** Start **
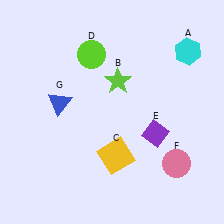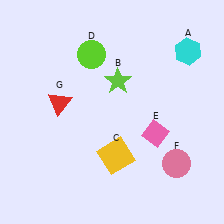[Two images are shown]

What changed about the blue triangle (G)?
In Image 1, G is blue. In Image 2, it changed to red.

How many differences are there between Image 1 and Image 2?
There are 2 differences between the two images.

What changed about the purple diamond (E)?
In Image 1, E is purple. In Image 2, it changed to pink.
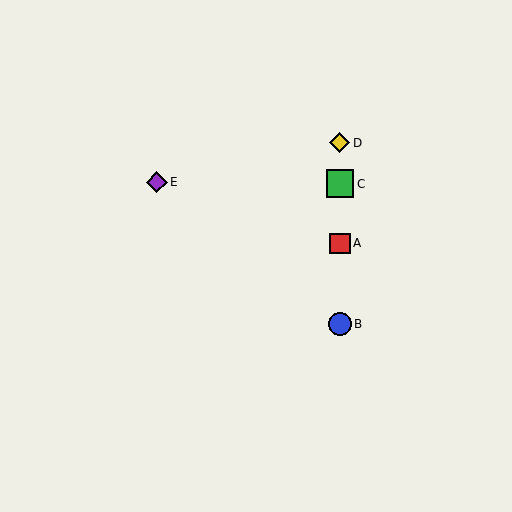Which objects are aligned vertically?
Objects A, B, C, D are aligned vertically.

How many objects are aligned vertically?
4 objects (A, B, C, D) are aligned vertically.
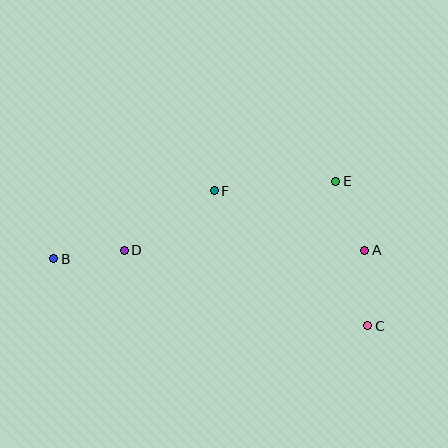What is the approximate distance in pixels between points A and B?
The distance between A and B is approximately 311 pixels.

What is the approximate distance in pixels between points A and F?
The distance between A and F is approximately 162 pixels.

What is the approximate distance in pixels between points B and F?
The distance between B and F is approximately 175 pixels.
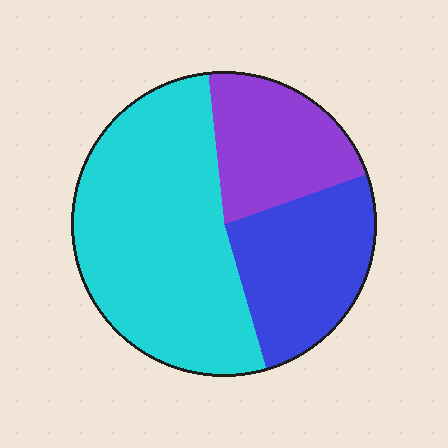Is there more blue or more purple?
Blue.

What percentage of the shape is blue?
Blue takes up between a quarter and a half of the shape.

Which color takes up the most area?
Cyan, at roughly 55%.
** End **
**Instructions to follow:**
Output the line that contains "What percentage of the shape is blue?", followed by every later line in the listing, with no line omitted and none added.

**Complete response:**
What percentage of the shape is blue?
Blue takes up between a quarter and a half of the shape.

Which color takes up the most area?
Cyan, at roughly 55%.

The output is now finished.